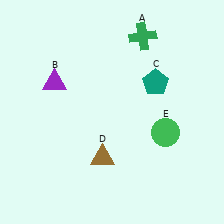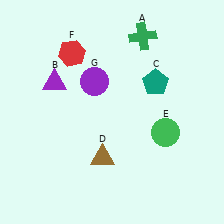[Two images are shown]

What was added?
A red hexagon (F), a purple circle (G) were added in Image 2.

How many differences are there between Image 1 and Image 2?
There are 2 differences between the two images.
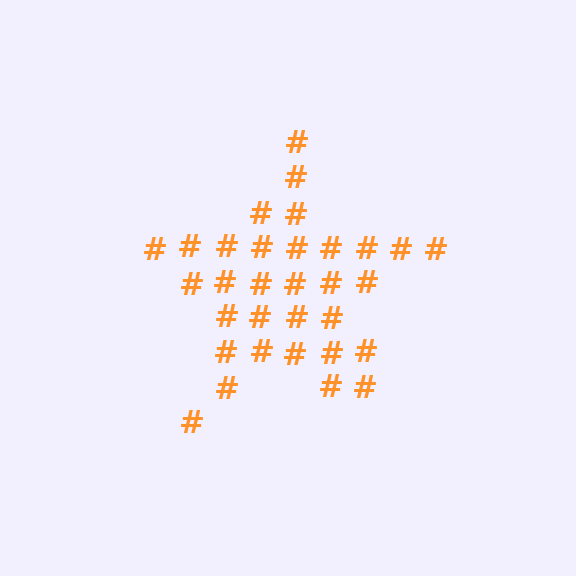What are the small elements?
The small elements are hash symbols.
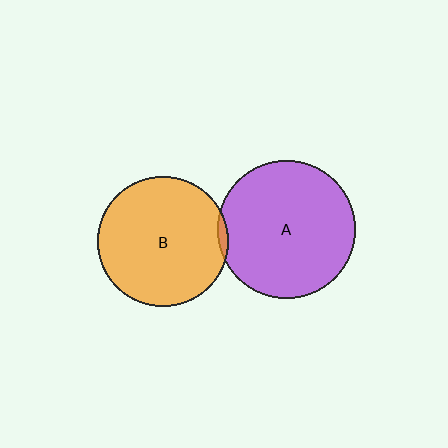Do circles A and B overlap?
Yes.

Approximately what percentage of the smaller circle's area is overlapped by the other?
Approximately 5%.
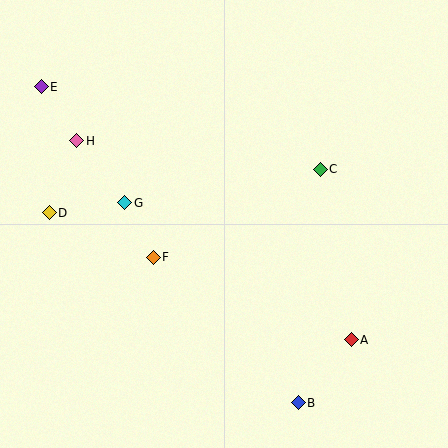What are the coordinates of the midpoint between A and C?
The midpoint between A and C is at (336, 254).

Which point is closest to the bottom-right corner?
Point A is closest to the bottom-right corner.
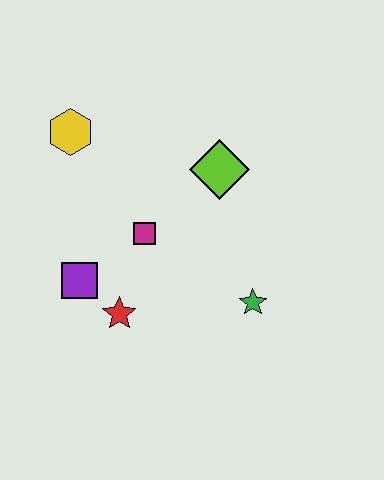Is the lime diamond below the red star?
No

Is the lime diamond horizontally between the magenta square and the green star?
Yes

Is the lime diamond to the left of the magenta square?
No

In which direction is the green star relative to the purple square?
The green star is to the right of the purple square.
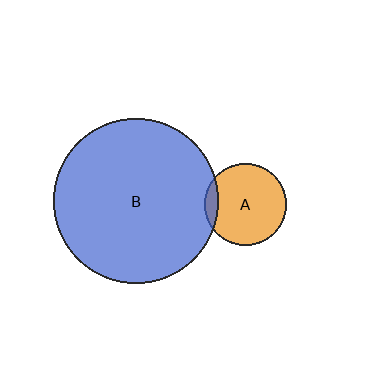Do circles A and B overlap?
Yes.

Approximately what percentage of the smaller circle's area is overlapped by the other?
Approximately 10%.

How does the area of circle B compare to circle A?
Approximately 4.1 times.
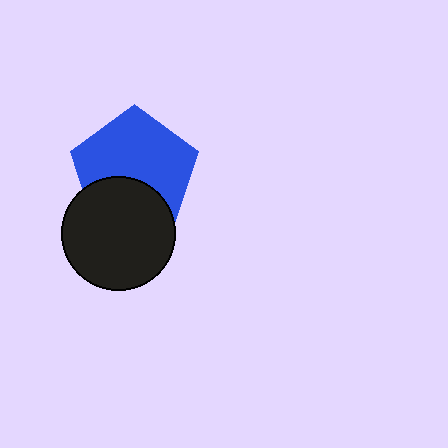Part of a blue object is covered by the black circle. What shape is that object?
It is a pentagon.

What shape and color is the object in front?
The object in front is a black circle.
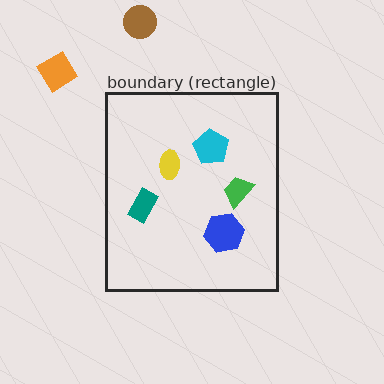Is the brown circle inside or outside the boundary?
Outside.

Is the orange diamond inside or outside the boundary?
Outside.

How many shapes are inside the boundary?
5 inside, 2 outside.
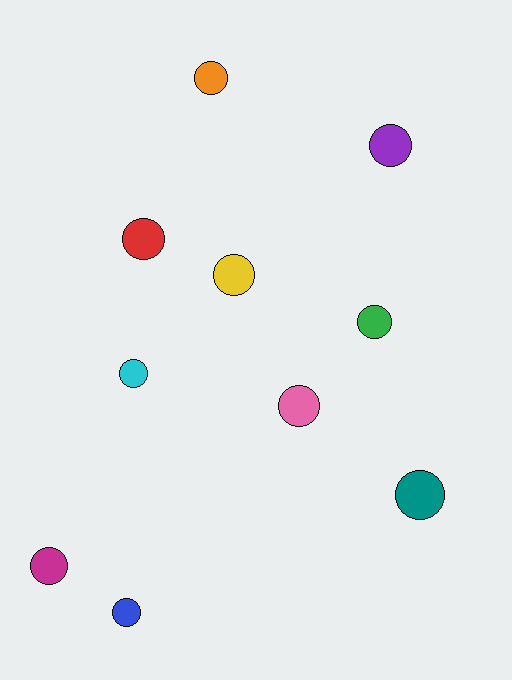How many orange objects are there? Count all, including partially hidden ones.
There is 1 orange object.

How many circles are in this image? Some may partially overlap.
There are 10 circles.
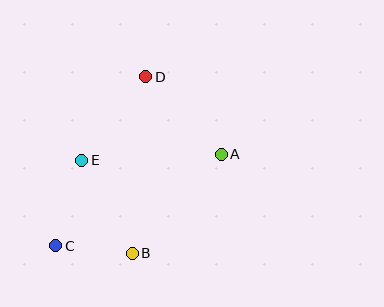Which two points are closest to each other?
Points B and C are closest to each other.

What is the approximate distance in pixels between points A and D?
The distance between A and D is approximately 108 pixels.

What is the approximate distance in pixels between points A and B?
The distance between A and B is approximately 133 pixels.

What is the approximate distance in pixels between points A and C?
The distance between A and C is approximately 189 pixels.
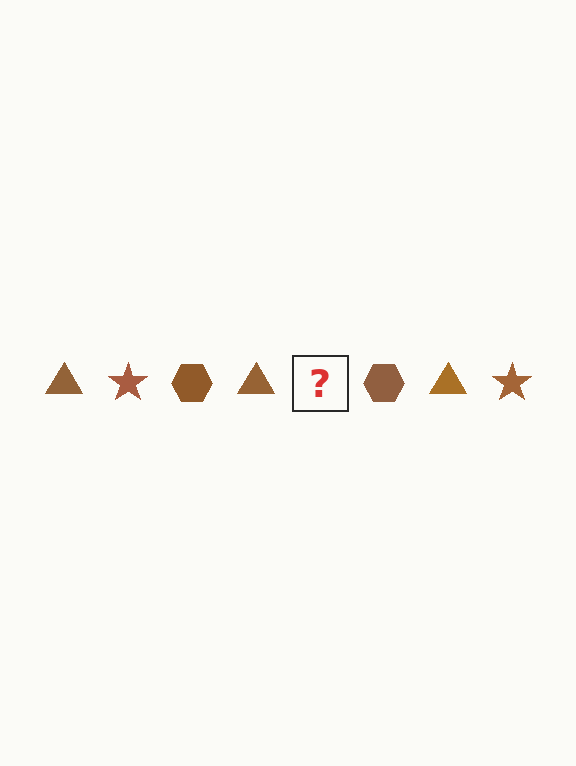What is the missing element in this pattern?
The missing element is a brown star.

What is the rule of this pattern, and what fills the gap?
The rule is that the pattern cycles through triangle, star, hexagon shapes in brown. The gap should be filled with a brown star.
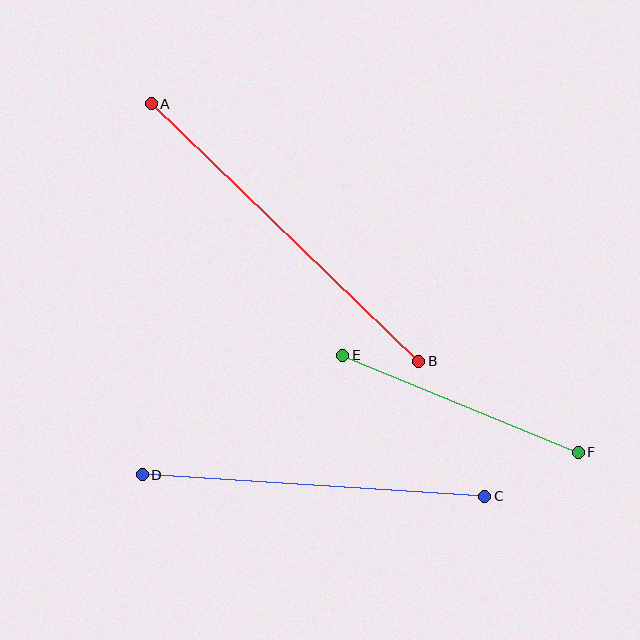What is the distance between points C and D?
The distance is approximately 343 pixels.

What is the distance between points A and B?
The distance is approximately 372 pixels.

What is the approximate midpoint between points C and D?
The midpoint is at approximately (313, 486) pixels.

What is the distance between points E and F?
The distance is approximately 255 pixels.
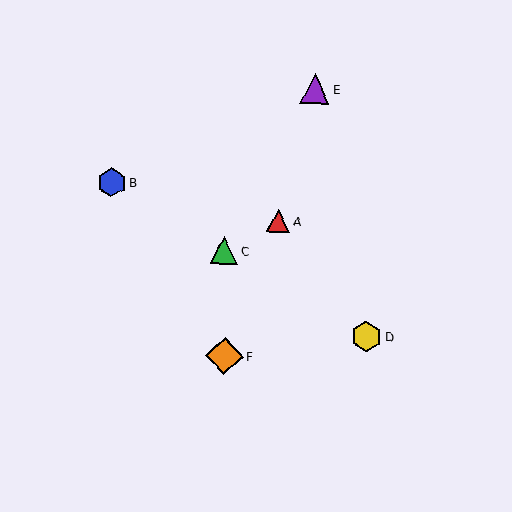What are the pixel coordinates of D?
Object D is at (366, 336).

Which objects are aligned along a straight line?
Objects B, C, D are aligned along a straight line.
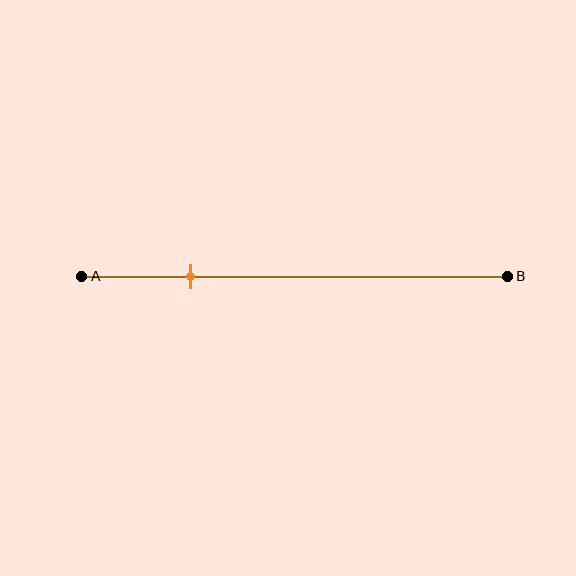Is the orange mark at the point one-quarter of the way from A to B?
Yes, the mark is approximately at the one-quarter point.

═══

▶ **Task description**: Above are records to transcribe exactly; leave their pictures out.

▶ **Exercise output**:
[Two images are shown]

What was added?
A red hexagon (F), a purple circle (G) were added in Image 2.

How many differences are there between Image 1 and Image 2?
There are 2 differences between the two images.
What are the small elements?
The small elements are hash symbols.
Do circles A and B overlap?
Yes.

Approximately what percentage of the smaller circle's area is overlapped by the other?
Approximately 5%.
What are the coordinates of the midpoint between A and C?
The midpoint between A and C is at (336, 254).

Which point is closest to the bottom-right corner?
Point A is closest to the bottom-right corner.
Is the lime diamond below the red star?
No

Is the lime diamond horizontally between the magenta square and the green star?
Yes

Is the lime diamond to the left of the magenta square?
No

In which direction is the green star relative to the purple square?
The green star is to the right of the purple square.
Do circles A and B overlap?
Yes.

Approximately what percentage of the smaller circle's area is overlapped by the other?
Approximately 10%.

How does the area of circle B compare to circle A?
Approximately 4.1 times.
Part of a blue object is covered by the black circle. What shape is that object?
It is a pentagon.

What shape and color is the object in front?
The object in front is a black circle.
Is the brown circle inside or outside the boundary?
Outside.

Is the orange diamond inside or outside the boundary?
Outside.

How many shapes are inside the boundary?
5 inside, 2 outside.
How many orange objects are there? Count all, including partially hidden ones.
There is 1 orange object.

How many circles are in this image? Some may partially overlap.
There are 10 circles.
Which two points are closest to each other?
Points B and C are closest to each other.

What is the approximate distance in pixels between points A and D?
The distance between A and D is approximately 108 pixels.

What is the approximate distance in pixels between points A and B?
The distance between A and B is approximately 133 pixels.

What is the approximate distance in pixels between points A and C?
The distance between A and C is approximately 189 pixels.
What is the missing element in this pattern?
The missing element is a brown star.

What is the rule of this pattern, and what fills the gap?
The rule is that the pattern cycles through triangle, star, hexagon shapes in brown. The gap should be filled with a brown star.
What is the distance between points C and D?
The distance is approximately 343 pixels.

What is the distance between points A and B?
The distance is approximately 372 pixels.

What is the approximate midpoint between points C and D?
The midpoint is at approximately (313, 486) pixels.

What is the distance between points E and F?
The distance is approximately 255 pixels.
What are the pixel coordinates of D?
Object D is at (366, 336).

Which objects are aligned along a straight line?
Objects B, C, D are aligned along a straight line.
Is the orange mark at the point one-quarter of the way from A to B?
Yes, the mark is approximately at the one-quarter point.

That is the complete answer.